# Problem description
Below are records; extract exactly the lines from the one containing "Which object is furthest to the left?" through the last, both included, and keep the pictures out.

[Start Dataset records]

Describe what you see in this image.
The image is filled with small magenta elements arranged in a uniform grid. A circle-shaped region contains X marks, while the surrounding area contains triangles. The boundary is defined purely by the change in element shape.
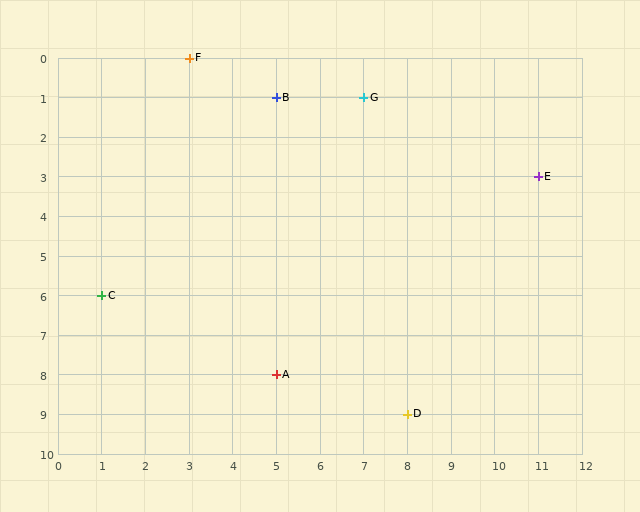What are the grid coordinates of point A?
Point A is at grid coordinates (5, 8).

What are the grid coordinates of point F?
Point F is at grid coordinates (3, 0).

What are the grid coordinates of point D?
Point D is at grid coordinates (8, 9).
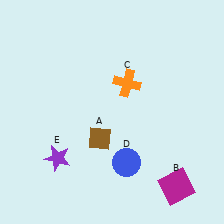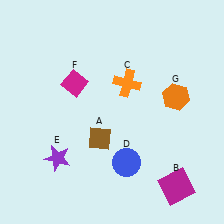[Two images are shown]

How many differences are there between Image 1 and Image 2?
There are 2 differences between the two images.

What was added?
A magenta diamond (F), an orange hexagon (G) were added in Image 2.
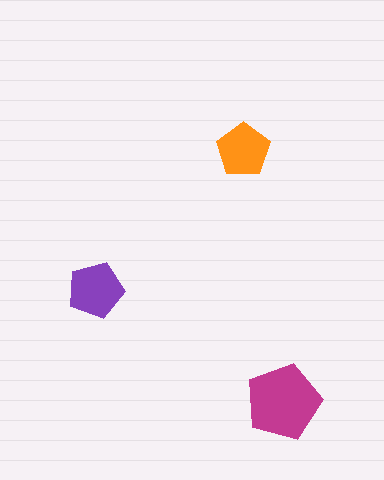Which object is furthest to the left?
The purple pentagon is leftmost.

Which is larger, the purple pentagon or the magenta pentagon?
The magenta one.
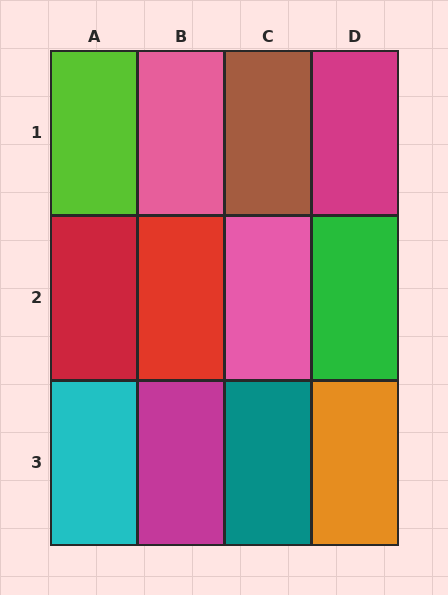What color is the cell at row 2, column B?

[End Dataset records]

# Solution below
Which object is furthest to the left?
The purple pentagon is leftmost.

Which is larger, the purple pentagon or the magenta pentagon?
The magenta one.
What color is the cell at row 2, column B?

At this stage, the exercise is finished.